• Items listed in a dataset:
--- START ---
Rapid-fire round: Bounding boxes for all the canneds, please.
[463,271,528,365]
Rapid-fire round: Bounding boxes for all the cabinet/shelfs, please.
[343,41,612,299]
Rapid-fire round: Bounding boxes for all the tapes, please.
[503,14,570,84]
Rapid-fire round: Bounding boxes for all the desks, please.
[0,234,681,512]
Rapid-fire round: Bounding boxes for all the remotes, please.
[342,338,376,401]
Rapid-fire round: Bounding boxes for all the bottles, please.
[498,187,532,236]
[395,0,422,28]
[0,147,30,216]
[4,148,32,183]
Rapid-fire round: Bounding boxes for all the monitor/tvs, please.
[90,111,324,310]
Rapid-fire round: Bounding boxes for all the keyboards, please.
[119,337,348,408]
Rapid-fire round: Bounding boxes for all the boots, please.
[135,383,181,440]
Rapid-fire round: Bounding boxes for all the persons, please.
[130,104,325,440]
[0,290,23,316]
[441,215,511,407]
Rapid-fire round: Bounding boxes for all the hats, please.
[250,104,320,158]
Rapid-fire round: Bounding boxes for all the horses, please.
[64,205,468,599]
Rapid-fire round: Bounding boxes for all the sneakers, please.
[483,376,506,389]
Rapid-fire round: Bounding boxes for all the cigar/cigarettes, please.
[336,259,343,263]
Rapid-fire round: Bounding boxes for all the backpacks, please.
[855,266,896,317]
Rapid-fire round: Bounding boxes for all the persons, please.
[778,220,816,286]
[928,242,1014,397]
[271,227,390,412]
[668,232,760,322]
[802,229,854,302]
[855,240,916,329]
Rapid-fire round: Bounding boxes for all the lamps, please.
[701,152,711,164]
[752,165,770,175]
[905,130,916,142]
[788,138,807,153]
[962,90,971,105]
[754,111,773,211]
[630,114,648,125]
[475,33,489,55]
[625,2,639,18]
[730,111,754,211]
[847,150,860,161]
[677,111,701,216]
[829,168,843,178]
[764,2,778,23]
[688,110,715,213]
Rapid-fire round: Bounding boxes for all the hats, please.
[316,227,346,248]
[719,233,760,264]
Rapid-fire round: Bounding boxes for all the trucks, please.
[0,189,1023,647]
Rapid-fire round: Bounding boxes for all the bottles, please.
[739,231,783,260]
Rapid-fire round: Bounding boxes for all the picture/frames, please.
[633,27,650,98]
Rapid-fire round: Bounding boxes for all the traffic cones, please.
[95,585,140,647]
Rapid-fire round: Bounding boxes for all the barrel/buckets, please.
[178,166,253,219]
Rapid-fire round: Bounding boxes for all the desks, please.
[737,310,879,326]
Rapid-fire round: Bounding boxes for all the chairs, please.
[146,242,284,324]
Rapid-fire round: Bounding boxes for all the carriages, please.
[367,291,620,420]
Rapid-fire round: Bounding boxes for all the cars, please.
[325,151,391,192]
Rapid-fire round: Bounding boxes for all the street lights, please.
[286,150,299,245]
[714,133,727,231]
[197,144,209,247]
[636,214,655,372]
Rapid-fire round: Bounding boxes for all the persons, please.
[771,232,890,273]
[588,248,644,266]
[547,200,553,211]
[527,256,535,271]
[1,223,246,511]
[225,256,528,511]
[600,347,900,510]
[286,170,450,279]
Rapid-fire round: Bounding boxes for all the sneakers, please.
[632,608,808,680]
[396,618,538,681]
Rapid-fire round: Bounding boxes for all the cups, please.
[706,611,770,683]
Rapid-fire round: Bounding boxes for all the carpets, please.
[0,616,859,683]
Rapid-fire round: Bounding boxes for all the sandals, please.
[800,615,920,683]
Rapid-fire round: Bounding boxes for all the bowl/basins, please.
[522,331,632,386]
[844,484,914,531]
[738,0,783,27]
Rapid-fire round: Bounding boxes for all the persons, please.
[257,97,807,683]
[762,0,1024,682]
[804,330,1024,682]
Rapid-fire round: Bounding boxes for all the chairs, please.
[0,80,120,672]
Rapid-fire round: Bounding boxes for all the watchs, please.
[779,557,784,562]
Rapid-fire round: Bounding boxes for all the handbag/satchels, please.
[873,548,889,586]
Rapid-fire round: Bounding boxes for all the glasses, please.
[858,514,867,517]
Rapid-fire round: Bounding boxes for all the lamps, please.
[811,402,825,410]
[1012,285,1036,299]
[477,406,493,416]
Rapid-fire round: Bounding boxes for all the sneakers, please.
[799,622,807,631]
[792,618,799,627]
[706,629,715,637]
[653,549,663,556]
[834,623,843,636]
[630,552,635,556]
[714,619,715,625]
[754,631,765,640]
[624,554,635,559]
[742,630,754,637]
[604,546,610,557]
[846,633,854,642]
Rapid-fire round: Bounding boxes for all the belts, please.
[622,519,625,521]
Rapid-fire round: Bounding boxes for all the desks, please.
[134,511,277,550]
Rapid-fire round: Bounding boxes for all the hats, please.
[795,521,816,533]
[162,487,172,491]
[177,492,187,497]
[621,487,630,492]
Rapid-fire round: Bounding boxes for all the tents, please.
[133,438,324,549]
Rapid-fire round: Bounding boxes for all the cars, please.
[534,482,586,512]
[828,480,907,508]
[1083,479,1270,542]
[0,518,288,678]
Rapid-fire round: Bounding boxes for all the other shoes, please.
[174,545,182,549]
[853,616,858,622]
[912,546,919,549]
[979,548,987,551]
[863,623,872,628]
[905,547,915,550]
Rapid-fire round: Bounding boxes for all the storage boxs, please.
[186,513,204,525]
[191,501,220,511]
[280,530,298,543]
--- END ---
• Exercise instructions: Turn the entries above into a two-column CSV with the columns text and answer, one row per entry. Put each field in double quotes and replace any line break inside a field with a space.

• Solved exercise:
text,answer
"Rapid-fire round: Bounding boxes for all the canneds, please.","[463,271,528,365]"
"Rapid-fire round: Bounding boxes for all the cabinet/shelfs, please.","[343,41,612,299]"
"Rapid-fire round: Bounding boxes for all the tapes, please.","[503,14,570,84]"
"Rapid-fire round: Bounding boxes for all the desks, please.","[0,234,681,512]"
"Rapid-fire round: Bounding boxes for all the remotes, please.","[342,338,376,401]"
"Rapid-fire round: Bounding boxes for all the bottles, please.","[498,187,532,236] [395,0,422,28] [0,147,30,216] [4,148,32,183]"
"Rapid-fire round: Bounding boxes for all the monitor/tvs, please.","[90,111,324,310]"
"Rapid-fire round: Bounding boxes for all the keyboards, please.","[119,337,348,408]"
"Rapid-fire round: Bounding boxes for all the boots, please.","[135,383,181,440]"
"Rapid-fire round: Bounding boxes for all the persons, please.","[130,104,325,440] [0,290,23,316] [441,215,511,407]"
"Rapid-fire round: Bounding boxes for all the hats, please.","[250,104,320,158]"
"Rapid-fire round: Bounding boxes for all the horses, please.","[64,205,468,599]"
"Rapid-fire round: Bounding boxes for all the sneakers, please.","[483,376,506,389]"
"Rapid-fire round: Bounding boxes for all the cigar/cigarettes, please.","[336,259,343,263]"
"Rapid-fire round: Bounding boxes for all the backpacks, please.","[855,266,896,317]"
"Rapid-fire round: Bounding boxes for all the persons, please.","[778,220,816,286] [928,242,1014,397] [271,227,390,412] [668,232,760,322] [802,229,854,302] [855,240,916,329]"
"Rapid-fire round: Bounding boxes for all the lamps, please.","[701,152,711,164] [752,165,770,175] [905,130,916,142] [788,138,807,153] [962,90,971,105] [754,111,773,211] [630,114,648,125] [475,33,489,55] [625,2,639,18] [730,111,754,211] [847,150,860,161] [677,111,701,216] [829,168,843,178] [764,2,778,23] [688,110,715,213]"
"Rapid-fire round: Bounding boxes for all the hats, please.","[316,227,346,248] [719,233,760,264]"
"Rapid-fire round: Bounding boxes for all the trucks, please.","[0,189,1023,647]"
"Rapid-fire round: Bounding boxes for all the bottles, please.","[739,231,783,260]"
"Rapid-fire round: Bounding boxes for all the picture/frames, please.","[633,27,650,98]"
"Rapid-fire round: Bounding boxes for all the traffic cones, please.","[95,585,140,647]"
"Rapid-fire round: Bounding boxes for all the barrel/buckets, please.","[178,166,253,219]"
"Rapid-fire round: Bounding boxes for all the desks, please.","[737,310,879,326]"
"Rapid-fire round: Bounding boxes for all the chairs, please.","[146,242,284,324]"
"Rapid-fire round: Bounding boxes for all the carriages, please.","[367,291,620,420]"
"Rapid-fire round: Bounding boxes for all the cars, please.","[325,151,391,192]"
"Rapid-fire round: Bounding boxes for all the street lights, please.","[286,150,299,245] [714,133,727,231] [197,144,209,247] [636,214,655,372]"
"Rapid-fire round: Bounding boxes for all the persons, please.","[771,232,890,273] [588,248,644,266] [547,200,553,211] [527,256,535,271] [1,223,246,511] [225,256,528,511] [600,347,900,510] [286,170,450,279]"
"Rapid-fire round: Bounding boxes for all the sneakers, please.","[632,608,808,680] [396,618,538,681]"
"Rapid-fire round: Bounding boxes for all the cups, please.","[706,611,770,683]"
"Rapid-fire round: Bounding boxes for all the carpets, please.","[0,616,859,683]"
"Rapid-fire round: Bounding boxes for all the sandals, please.","[800,615,920,683]"
"Rapid-fire round: Bounding boxes for all the bowl/basins, please.","[522,331,632,386] [844,484,914,531] [738,0,783,27]"
"Rapid-fire round: Bounding boxes for all the persons, please.","[257,97,807,683] [762,0,1024,682] [804,330,1024,682]"
"Rapid-fire round: Bounding boxes for all the chairs, please.","[0,80,120,672]"
"Rapid-fire round: Bounding boxes for all the watchs, please.","[779,557,784,562]"
"Rapid-fire round: Bounding boxes for all the handbag/satchels, please.","[873,548,889,586]"
"Rapid-fire round: Bounding boxes for all the glasses, please.","[858,514,867,517]"
"Rapid-fire round: Bounding boxes for all the lamps, please.","[811,402,825,410] [1012,285,1036,299] [477,406,493,416]"
"Rapid-fire round: Bounding boxes for all the sneakers, please.","[799,622,807,631] [792,618,799,627] [706,629,715,637] [653,549,663,556] [834,623,843,636] [630,552,635,556] [714,619,715,625] [754,631,765,640] [624,554,635,559] [742,630,754,637] [604,546,610,557] [846,633,854,642]"
"Rapid-fire round: Bounding boxes for all the belts, please.","[622,519,625,521]"
"Rapid-fire round: Bounding boxes for all the desks, please.","[134,511,277,550]"
"Rapid-fire round: Bounding boxes for all the hats, please.","[795,521,816,533] [162,487,172,491] [177,492,187,497] [621,487,630,492]"
"Rapid-fire round: Bounding boxes for all the tents, please.","[133,438,324,549]"
"Rapid-fire round: Bounding boxes for all the cars, please.","[534,482,586,512] [828,480,907,508] [1083,479,1270,542] [0,518,288,678]"
"Rapid-fire round: Bounding boxes for all the other shoes, please.","[174,545,182,549] [853,616,858,622] [912,546,919,549] [979,548,987,551] [863,623,872,628] [905,547,915,550]"
"Rapid-fire round: Bounding boxes for all the storage boxs, please.","[186,513,204,525] [191,501,220,511] [280,530,298,543]"